**YOUR TASK**
Without the images, print all the entries below exactly as given.

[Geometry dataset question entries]
-*-*-

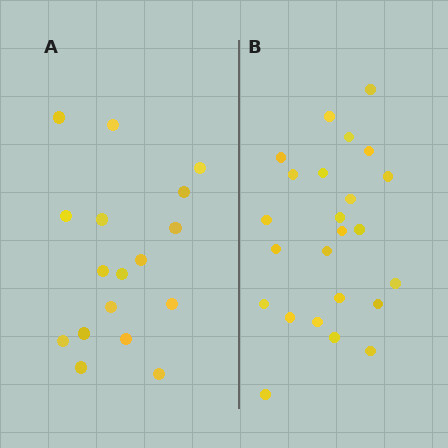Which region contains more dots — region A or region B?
Region B (the right region) has more dots.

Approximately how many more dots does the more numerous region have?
Region B has roughly 8 or so more dots than region A.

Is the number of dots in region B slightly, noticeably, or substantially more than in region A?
Region B has noticeably more, but not dramatically so. The ratio is roughly 1.4 to 1.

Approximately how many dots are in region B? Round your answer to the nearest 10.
About 20 dots. (The exact count is 24, which rounds to 20.)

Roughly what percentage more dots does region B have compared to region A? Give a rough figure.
About 40% more.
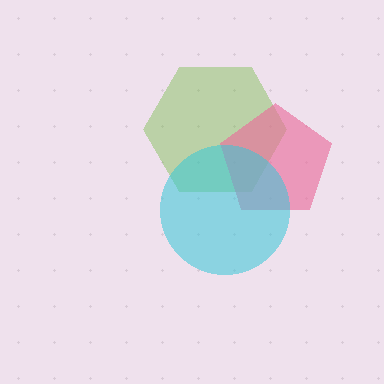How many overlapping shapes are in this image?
There are 3 overlapping shapes in the image.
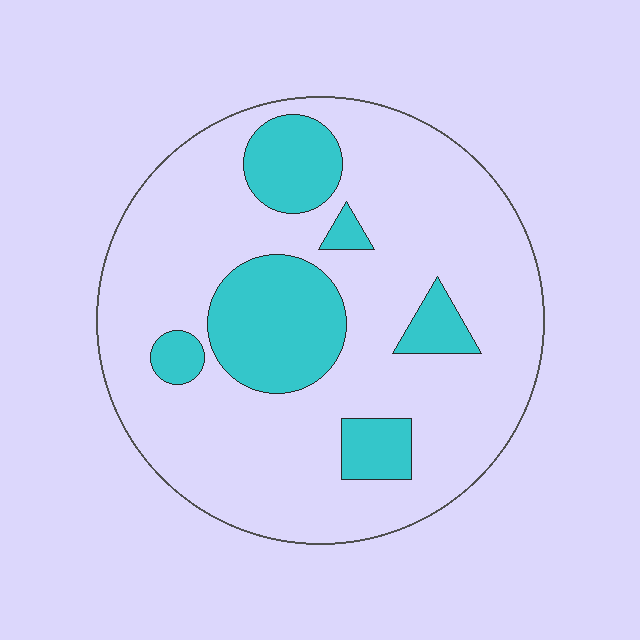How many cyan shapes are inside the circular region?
6.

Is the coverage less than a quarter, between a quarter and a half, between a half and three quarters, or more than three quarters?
Less than a quarter.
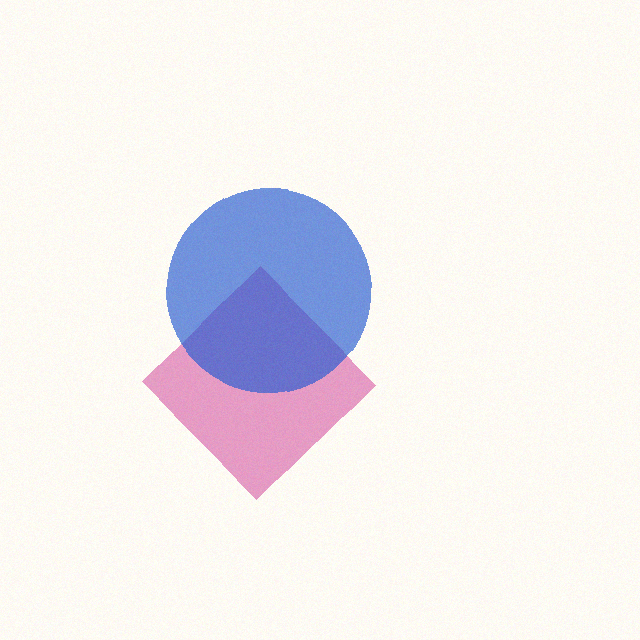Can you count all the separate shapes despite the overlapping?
Yes, there are 2 separate shapes.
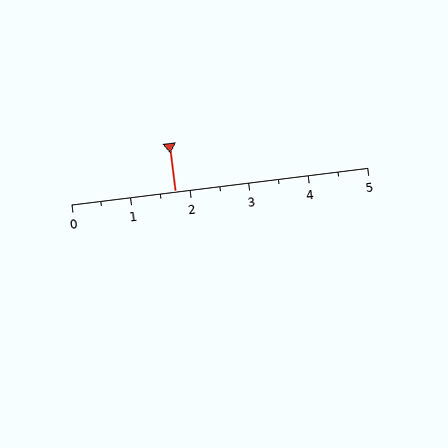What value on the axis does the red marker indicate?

-*-*-

**EXPECTED ANSWER**
Which region contains more dots — region A or region B?
Region B (the right region) has more dots.

Approximately how many more dots does the more numerous region have?
Region B has roughly 8 or so more dots than region A.

Is the number of dots in region B slightly, noticeably, or substantially more than in region A?
Region B has noticeably more, but not dramatically so. The ratio is roughly 1.4 to 1.

Approximately how many dots are in region B? Round your answer to the nearest 10.
About 20 dots. (The exact count is 24, which rounds to 20.)

Roughly what percentage more dots does region B have compared to region A? Give a rough figure.
About 40% more.
How many overlapping shapes are in this image?
There are 3 overlapping shapes in the image.
How many cyan shapes are inside the circular region?
6.

Is the coverage less than a quarter, between a quarter and a half, between a half and three quarters, or more than three quarters?
Less than a quarter.
Can you count all the separate shapes despite the overlapping?
Yes, there are 2 separate shapes.
What value on the axis does the red marker indicate?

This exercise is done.